### Work to do
Quote only the part that opens with the line containing "What changed about the cyan pentagon (A)?" and closes with the line containing "Is the pink ellipse partially hidden?". Keep both of those lines.

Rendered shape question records
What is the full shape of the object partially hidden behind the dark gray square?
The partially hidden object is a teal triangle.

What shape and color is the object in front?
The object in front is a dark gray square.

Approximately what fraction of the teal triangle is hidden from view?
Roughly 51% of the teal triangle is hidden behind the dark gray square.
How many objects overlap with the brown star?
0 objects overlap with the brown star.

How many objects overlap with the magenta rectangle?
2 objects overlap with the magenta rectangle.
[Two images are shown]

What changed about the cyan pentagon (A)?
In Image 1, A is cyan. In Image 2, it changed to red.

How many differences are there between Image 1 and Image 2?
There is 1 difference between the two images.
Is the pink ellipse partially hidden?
--
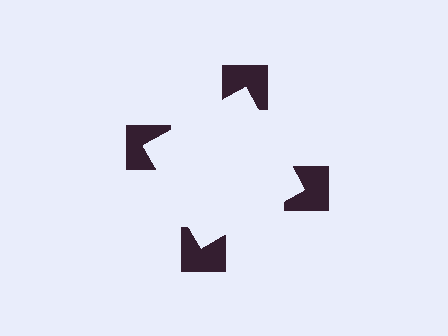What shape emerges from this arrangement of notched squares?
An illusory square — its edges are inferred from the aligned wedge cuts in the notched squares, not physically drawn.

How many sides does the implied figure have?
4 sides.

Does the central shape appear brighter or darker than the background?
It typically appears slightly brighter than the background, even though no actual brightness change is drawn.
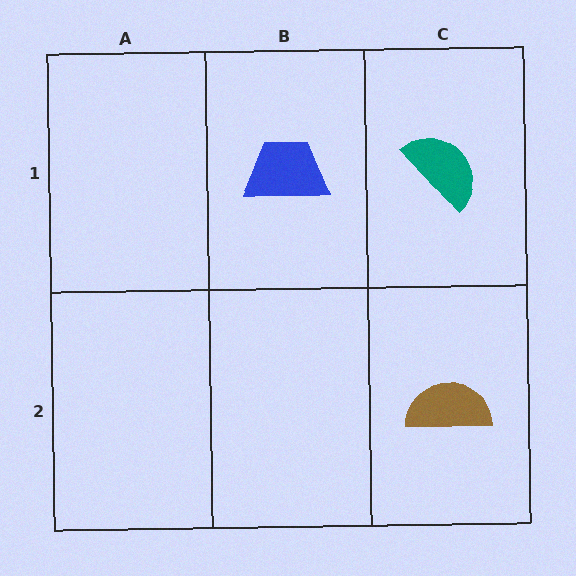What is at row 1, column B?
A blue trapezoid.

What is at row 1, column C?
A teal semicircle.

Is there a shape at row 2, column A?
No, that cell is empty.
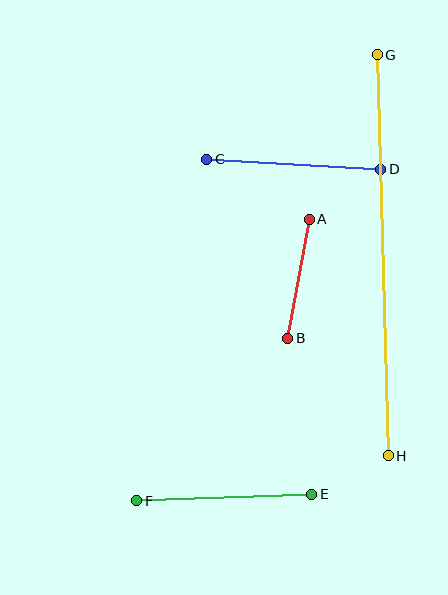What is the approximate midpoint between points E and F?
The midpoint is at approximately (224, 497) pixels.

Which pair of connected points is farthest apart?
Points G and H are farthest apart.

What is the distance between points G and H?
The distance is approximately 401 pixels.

### Completed task
What changed about the cyan pentagon (A)?
In Image 1, A is cyan. In Image 2, it changed to red.

How many differences are there between Image 1 and Image 2?
There is 1 difference between the two images.
Is the pink ellipse partially hidden?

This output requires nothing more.